→ **RECORDS FOR THE TASK**:
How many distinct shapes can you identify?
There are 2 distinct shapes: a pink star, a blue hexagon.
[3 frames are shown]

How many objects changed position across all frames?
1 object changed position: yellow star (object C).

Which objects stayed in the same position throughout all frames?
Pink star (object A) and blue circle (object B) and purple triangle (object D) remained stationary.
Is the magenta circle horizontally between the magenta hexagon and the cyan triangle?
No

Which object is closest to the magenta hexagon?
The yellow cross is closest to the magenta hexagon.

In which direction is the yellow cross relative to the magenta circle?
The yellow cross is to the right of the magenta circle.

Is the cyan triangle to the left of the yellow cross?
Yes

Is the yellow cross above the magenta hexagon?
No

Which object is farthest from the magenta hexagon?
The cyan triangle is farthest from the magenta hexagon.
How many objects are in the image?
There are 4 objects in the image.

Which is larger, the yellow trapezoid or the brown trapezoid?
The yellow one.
* * *
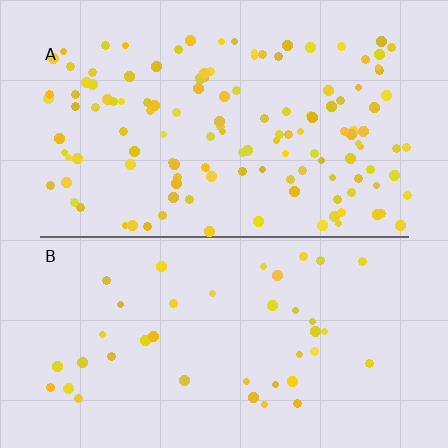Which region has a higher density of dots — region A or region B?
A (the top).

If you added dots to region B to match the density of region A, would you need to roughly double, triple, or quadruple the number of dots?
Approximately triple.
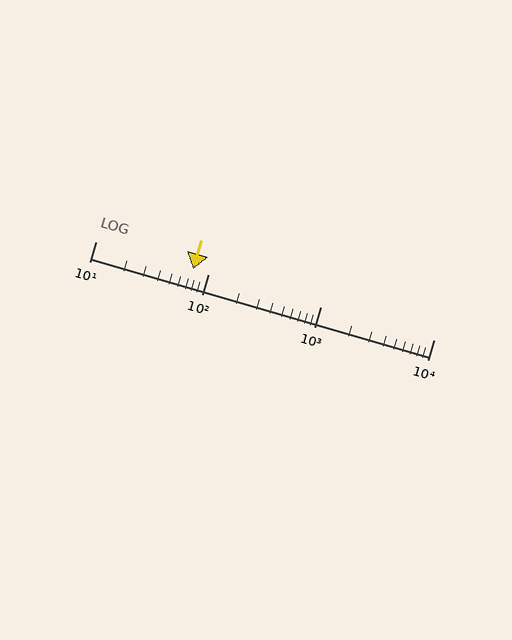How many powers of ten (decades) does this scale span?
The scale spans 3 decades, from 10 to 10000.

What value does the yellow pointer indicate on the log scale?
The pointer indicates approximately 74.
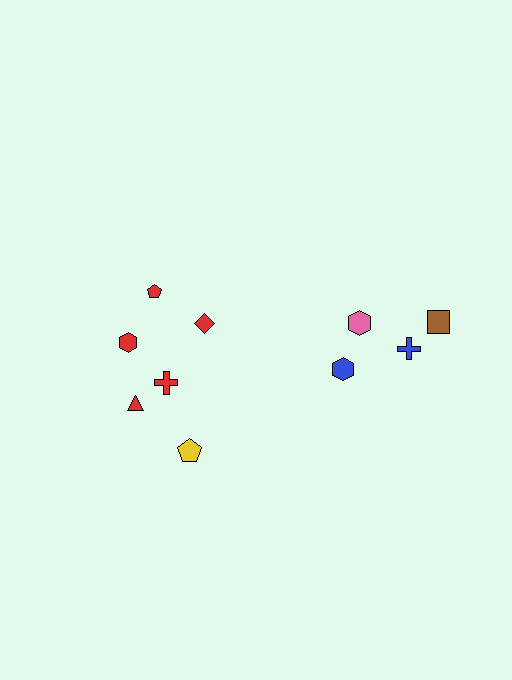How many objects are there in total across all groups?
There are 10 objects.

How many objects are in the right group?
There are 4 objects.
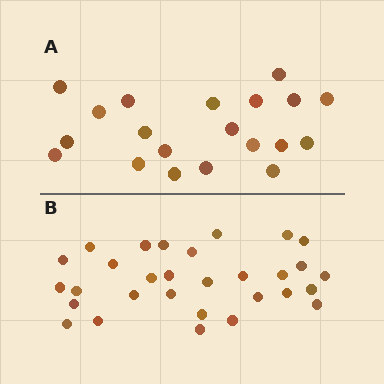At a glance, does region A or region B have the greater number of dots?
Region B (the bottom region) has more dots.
* * *
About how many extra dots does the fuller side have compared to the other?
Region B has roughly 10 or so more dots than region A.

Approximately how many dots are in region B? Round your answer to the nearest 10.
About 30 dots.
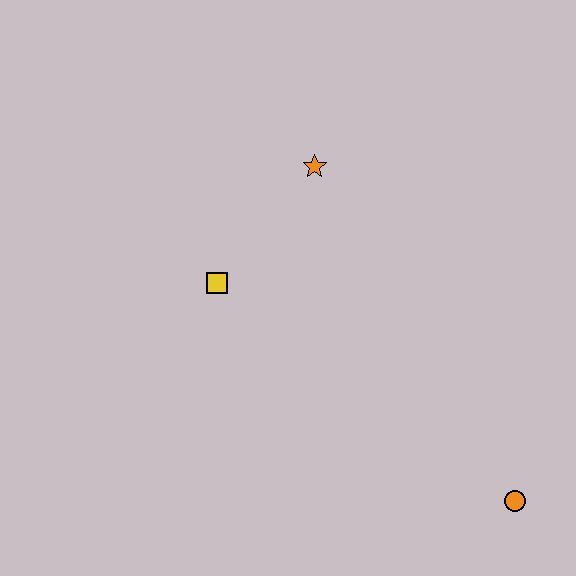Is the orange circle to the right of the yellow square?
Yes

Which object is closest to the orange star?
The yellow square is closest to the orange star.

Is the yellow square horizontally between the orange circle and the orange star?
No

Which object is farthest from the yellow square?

→ **WHAT THE EXERCISE ASKS**: Using the entries above, extract exactly the lines from the one that contains "Approximately how many" through the one that contains "Which object is farthest from the yellow". Do not carry over any pictures.

→ **RESULT**:
Approximately how many dots are in region B? Round your answer to the nearest 10.
About 30 dots.
Is the orange circle to the right of the yellow square?
Yes

Which object is closest to the orange star?
The yellow square is closest to the orange star.

Is the yellow square horizontally between the orange circle and the orange star?
No

Which object is farthest from the yellow square?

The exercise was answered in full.